Job: Below this line are records; write out exactly the lines from the one containing "Between the lime" through the one containing "[5 frames are shown]", with the pictures left out.

Records for this exercise:
========

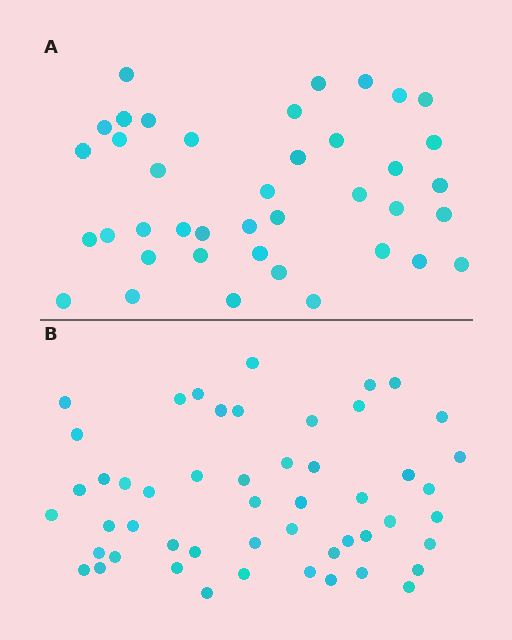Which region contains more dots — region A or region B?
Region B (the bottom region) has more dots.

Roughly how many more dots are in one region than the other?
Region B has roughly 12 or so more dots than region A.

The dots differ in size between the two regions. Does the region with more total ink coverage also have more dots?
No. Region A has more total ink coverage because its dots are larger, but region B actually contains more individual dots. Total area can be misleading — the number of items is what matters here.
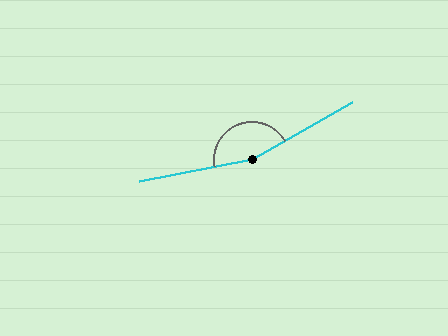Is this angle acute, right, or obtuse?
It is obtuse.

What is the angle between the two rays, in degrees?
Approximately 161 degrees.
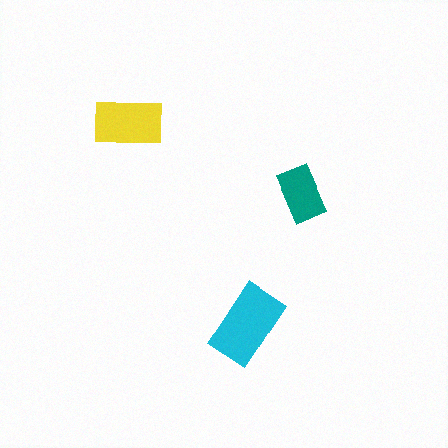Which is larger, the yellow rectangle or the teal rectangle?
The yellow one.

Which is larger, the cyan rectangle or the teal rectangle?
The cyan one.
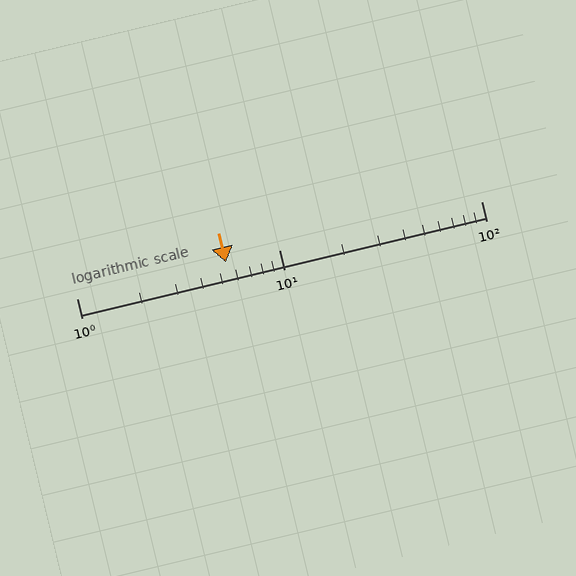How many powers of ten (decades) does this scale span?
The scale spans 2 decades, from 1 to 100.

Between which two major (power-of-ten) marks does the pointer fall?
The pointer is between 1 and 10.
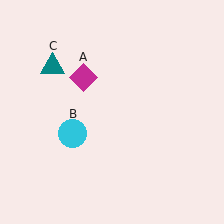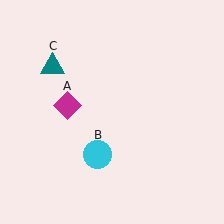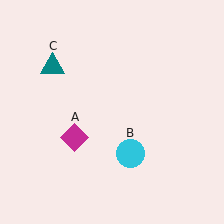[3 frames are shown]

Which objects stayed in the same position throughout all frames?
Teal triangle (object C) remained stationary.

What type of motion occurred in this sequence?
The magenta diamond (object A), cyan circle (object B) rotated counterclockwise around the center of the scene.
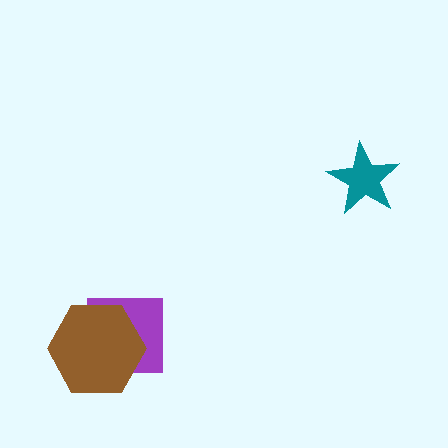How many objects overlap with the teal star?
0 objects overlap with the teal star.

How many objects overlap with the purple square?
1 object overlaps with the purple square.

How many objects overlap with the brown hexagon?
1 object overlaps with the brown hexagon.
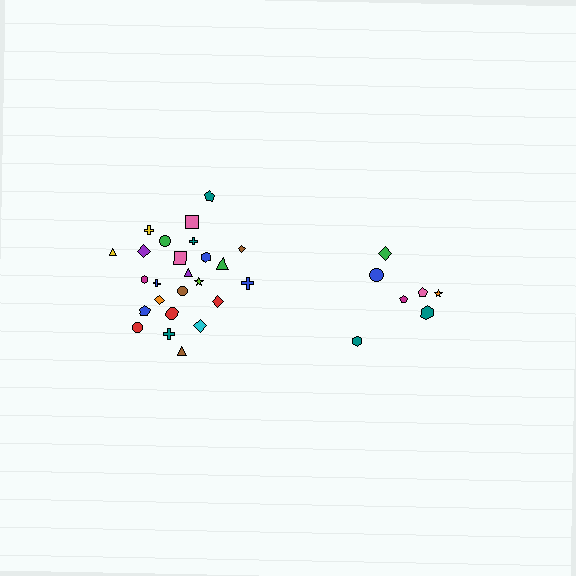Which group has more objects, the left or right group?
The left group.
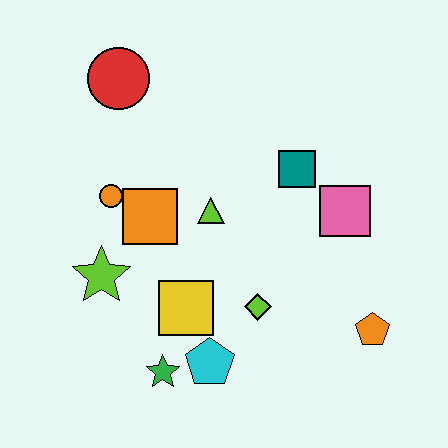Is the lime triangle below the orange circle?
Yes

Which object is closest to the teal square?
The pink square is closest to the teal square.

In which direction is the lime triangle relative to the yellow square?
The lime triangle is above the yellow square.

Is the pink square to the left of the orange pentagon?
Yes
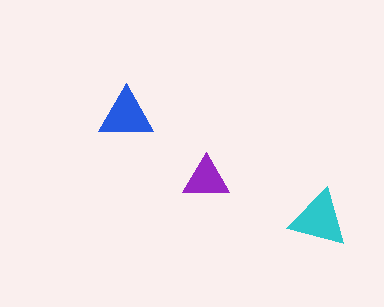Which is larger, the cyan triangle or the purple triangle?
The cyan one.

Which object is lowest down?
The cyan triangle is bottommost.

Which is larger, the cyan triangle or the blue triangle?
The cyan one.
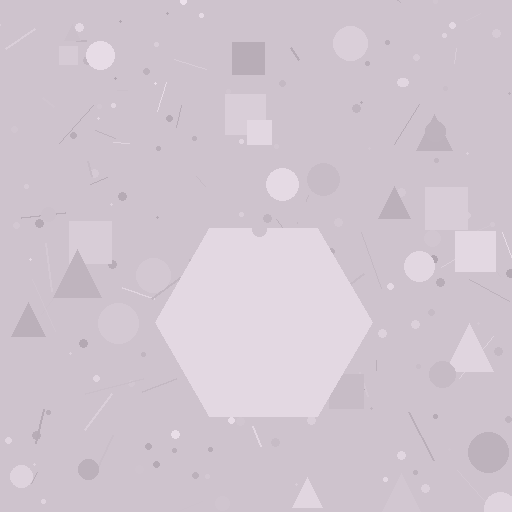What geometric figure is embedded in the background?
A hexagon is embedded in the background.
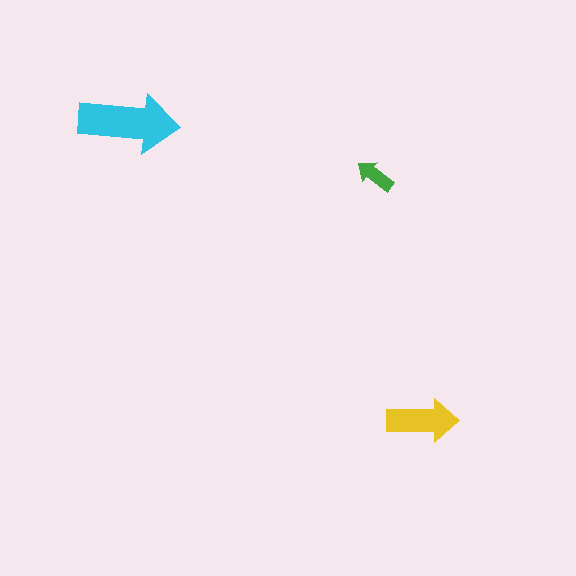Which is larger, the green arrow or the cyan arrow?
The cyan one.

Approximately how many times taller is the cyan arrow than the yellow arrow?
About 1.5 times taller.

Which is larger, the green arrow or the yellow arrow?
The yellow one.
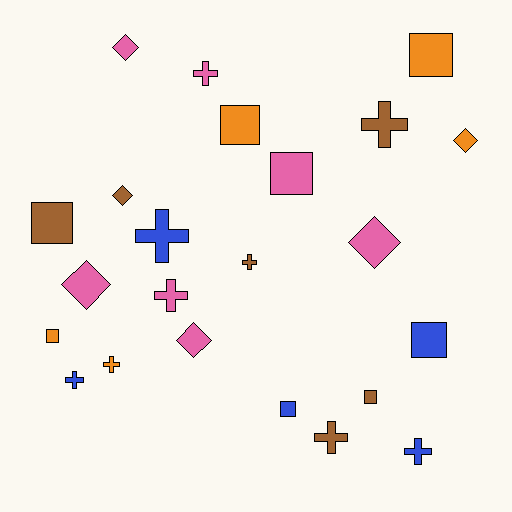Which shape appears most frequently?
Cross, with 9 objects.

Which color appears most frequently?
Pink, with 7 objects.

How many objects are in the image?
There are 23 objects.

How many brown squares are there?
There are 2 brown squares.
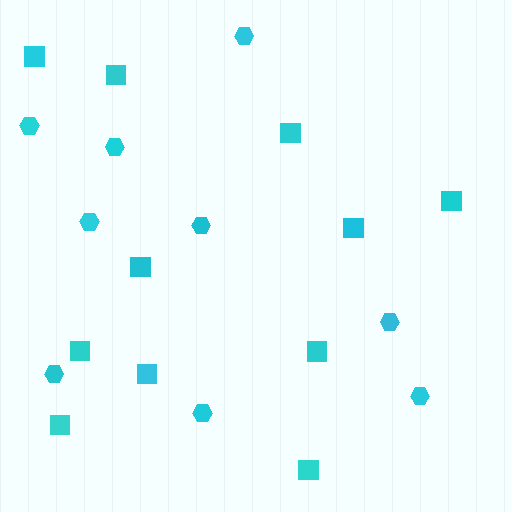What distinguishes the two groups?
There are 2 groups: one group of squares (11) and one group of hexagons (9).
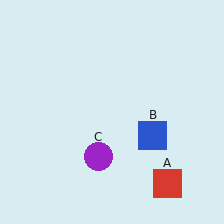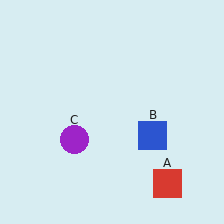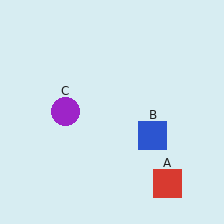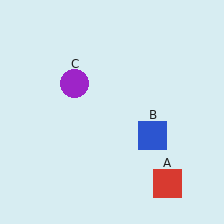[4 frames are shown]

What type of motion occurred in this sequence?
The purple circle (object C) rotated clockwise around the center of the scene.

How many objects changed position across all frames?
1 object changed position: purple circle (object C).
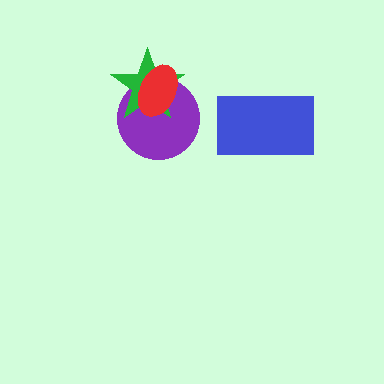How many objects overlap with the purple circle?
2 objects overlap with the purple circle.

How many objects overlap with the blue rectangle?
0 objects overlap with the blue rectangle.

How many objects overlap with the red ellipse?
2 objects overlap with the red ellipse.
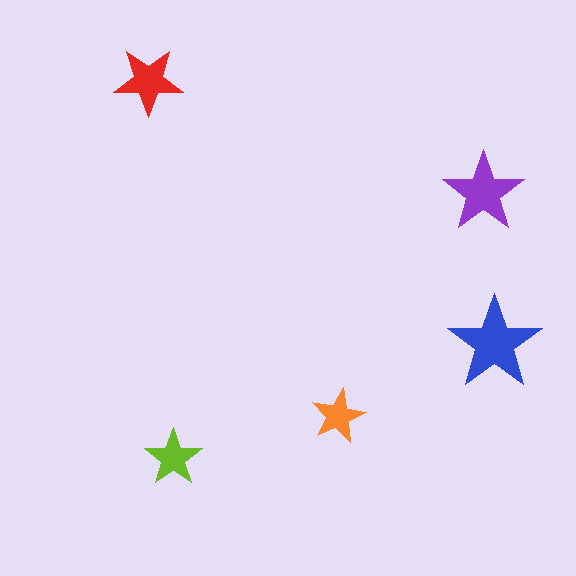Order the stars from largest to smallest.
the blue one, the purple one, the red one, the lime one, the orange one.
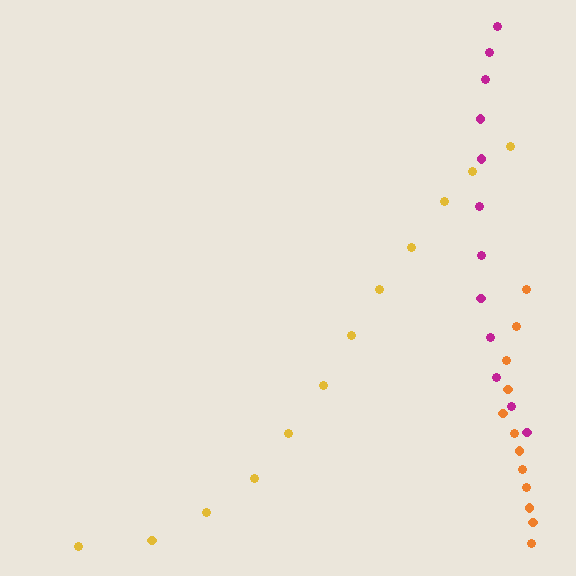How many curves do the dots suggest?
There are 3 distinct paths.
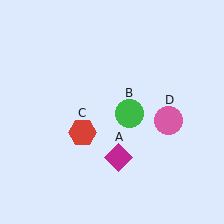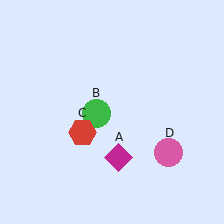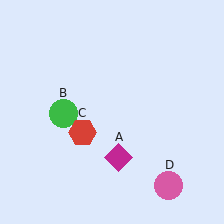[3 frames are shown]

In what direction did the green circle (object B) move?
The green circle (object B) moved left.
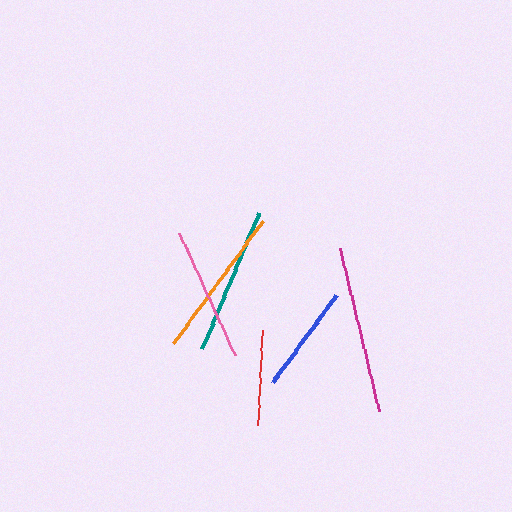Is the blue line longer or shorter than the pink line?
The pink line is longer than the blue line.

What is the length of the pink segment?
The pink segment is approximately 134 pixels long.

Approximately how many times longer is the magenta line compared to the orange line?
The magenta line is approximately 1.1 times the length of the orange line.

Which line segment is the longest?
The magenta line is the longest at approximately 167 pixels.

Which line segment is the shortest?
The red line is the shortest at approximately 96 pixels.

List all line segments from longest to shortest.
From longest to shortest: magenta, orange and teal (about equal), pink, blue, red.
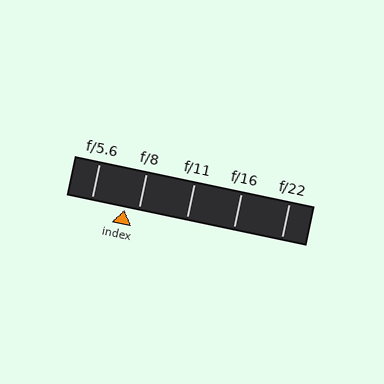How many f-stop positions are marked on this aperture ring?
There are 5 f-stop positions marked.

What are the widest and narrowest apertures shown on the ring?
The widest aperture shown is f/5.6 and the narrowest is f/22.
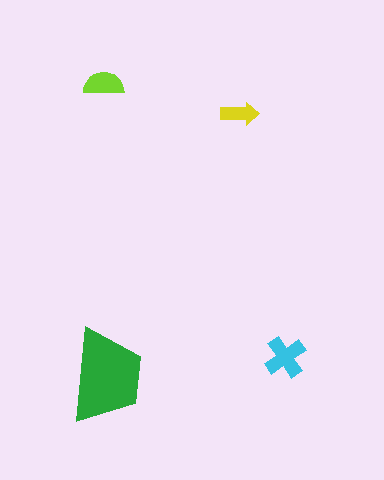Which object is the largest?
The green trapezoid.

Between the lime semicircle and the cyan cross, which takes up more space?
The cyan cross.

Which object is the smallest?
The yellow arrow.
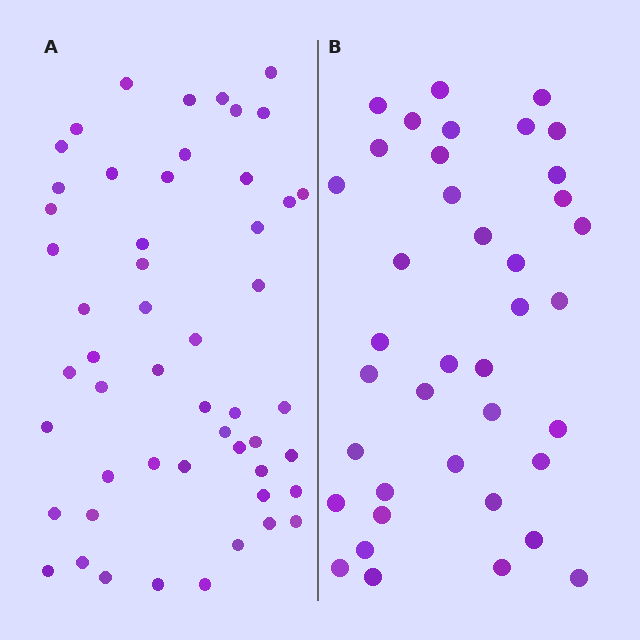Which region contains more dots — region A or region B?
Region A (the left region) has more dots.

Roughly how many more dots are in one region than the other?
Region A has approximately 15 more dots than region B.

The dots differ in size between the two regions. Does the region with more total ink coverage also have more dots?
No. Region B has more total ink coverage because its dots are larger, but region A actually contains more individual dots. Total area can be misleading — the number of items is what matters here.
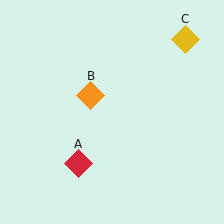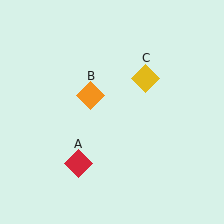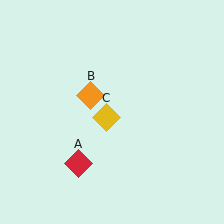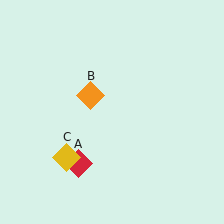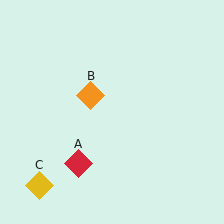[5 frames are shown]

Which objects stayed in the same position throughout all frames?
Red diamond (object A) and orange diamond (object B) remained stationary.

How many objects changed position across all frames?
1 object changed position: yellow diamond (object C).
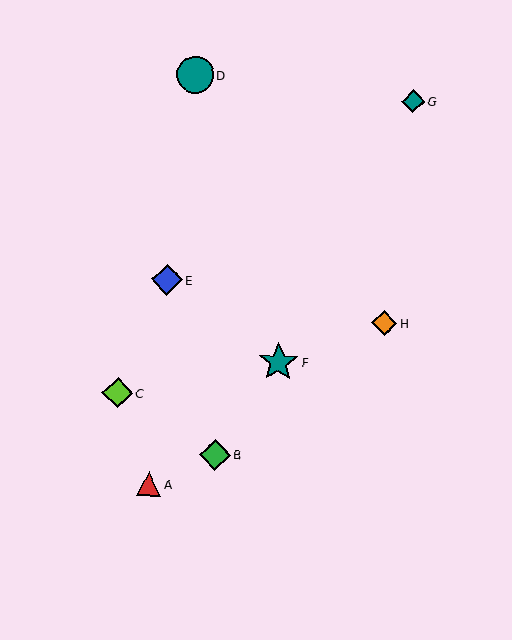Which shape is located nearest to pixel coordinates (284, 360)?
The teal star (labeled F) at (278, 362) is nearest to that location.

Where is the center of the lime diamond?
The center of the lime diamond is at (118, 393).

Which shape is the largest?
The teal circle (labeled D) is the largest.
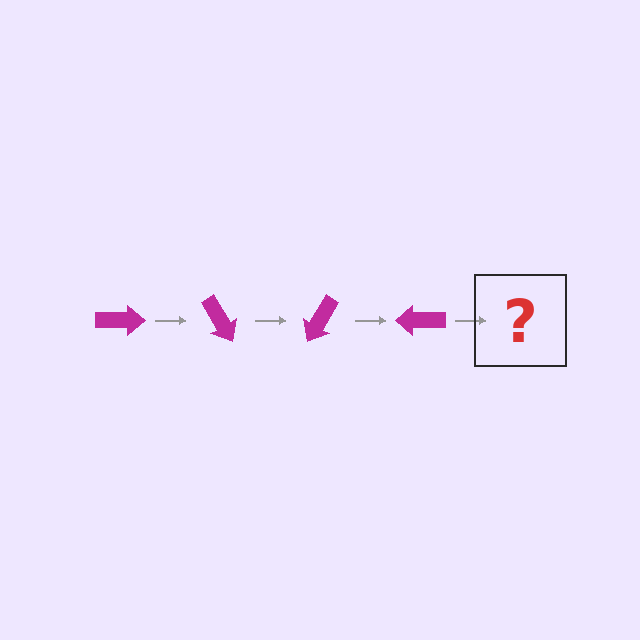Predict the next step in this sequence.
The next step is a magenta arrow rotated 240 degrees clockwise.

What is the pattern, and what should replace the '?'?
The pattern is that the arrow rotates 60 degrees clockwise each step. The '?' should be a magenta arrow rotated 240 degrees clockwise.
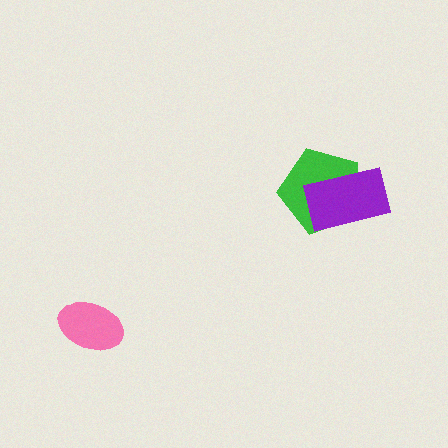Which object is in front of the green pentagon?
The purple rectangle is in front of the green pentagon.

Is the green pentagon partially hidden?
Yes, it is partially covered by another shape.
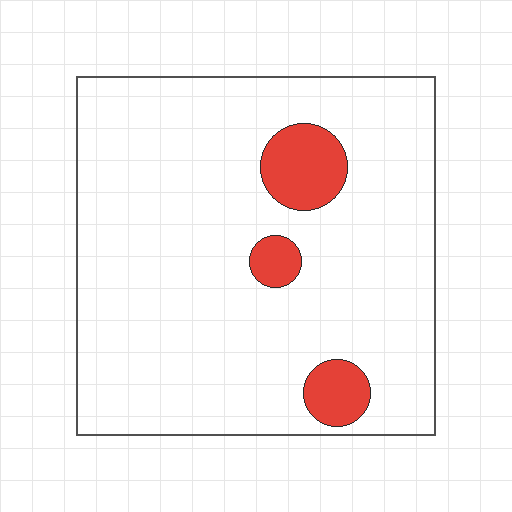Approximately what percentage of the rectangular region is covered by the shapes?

========

Response to the task:
Between the lime semicircle and the cyan cross, which takes up more space?
The cyan cross.

Which object is the smallest?
The yellow arrow.
Which region contains more dots — region A or region B?
Region A (the left region) has more dots.

Roughly how many more dots are in one region than the other?
Region A has approximately 15 more dots than region B.

The dots differ in size between the two regions. Does the region with more total ink coverage also have more dots?
No. Region B has more total ink coverage because its dots are larger, but region A actually contains more individual dots. Total area can be misleading — the number of items is what matters here.
[5 frames are shown]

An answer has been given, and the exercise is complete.